JOB: With the pictures left out, write out exactly the lines from the one containing "Is the angle between the hands" through the end.

[Records from a geometry dataset]
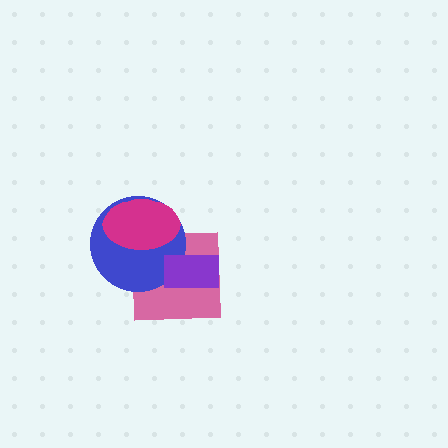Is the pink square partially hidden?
Yes, it is partially covered by another shape.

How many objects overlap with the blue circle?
3 objects overlap with the blue circle.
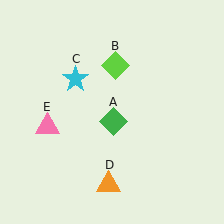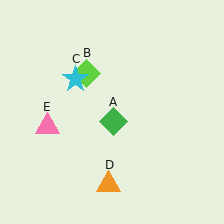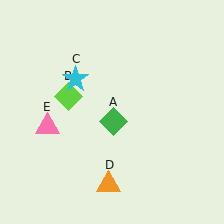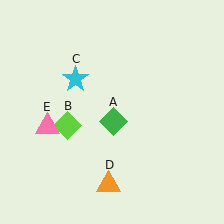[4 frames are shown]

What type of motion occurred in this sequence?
The lime diamond (object B) rotated counterclockwise around the center of the scene.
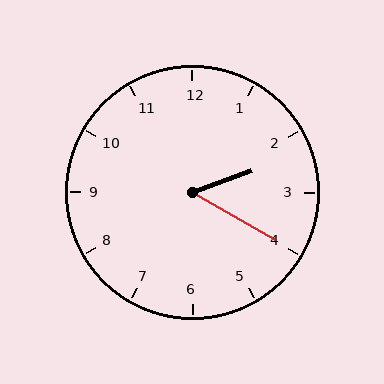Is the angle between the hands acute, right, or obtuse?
It is acute.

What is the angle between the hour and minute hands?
Approximately 50 degrees.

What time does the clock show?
2:20.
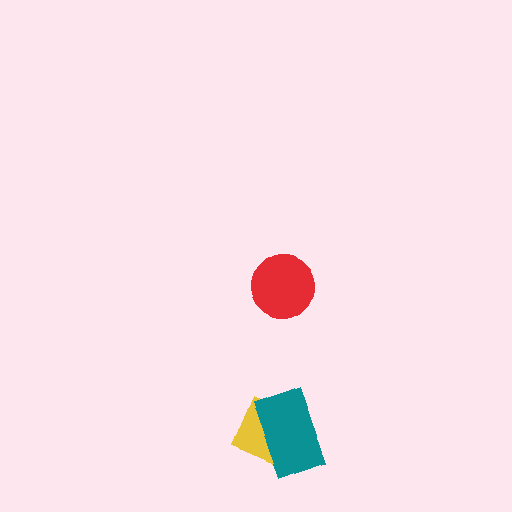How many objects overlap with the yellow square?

THE ANSWER:
Is the angle between the hands acute, right, or obtuse?
It is acute.

What is the angle between the hour and minute hands?
Approximately 50 degrees.

What time does the clock show?
2:20.
How many objects overlap with the yellow square?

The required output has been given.